Data to use
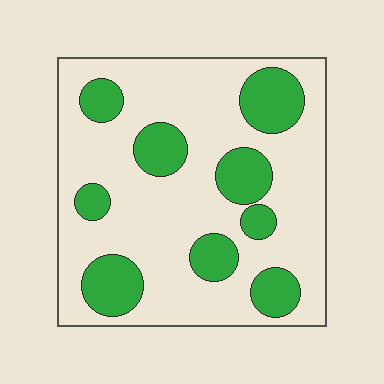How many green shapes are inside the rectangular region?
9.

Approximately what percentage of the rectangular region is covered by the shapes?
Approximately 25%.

...

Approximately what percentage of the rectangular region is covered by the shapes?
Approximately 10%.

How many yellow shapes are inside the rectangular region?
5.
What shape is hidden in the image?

--

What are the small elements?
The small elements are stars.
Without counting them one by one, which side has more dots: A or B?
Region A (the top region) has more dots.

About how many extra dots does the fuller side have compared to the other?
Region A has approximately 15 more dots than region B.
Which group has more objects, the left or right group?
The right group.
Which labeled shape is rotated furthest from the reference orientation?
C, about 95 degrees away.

Problem requirements
Reproduce exactly the lines from the line with "How many yellow" through the line with "What shape is hidden in the image?", both end lines included, and only those lines.

Worked solution
How many yellow shapes are inside the rectangular region?
5.
What shape is hidden in the image?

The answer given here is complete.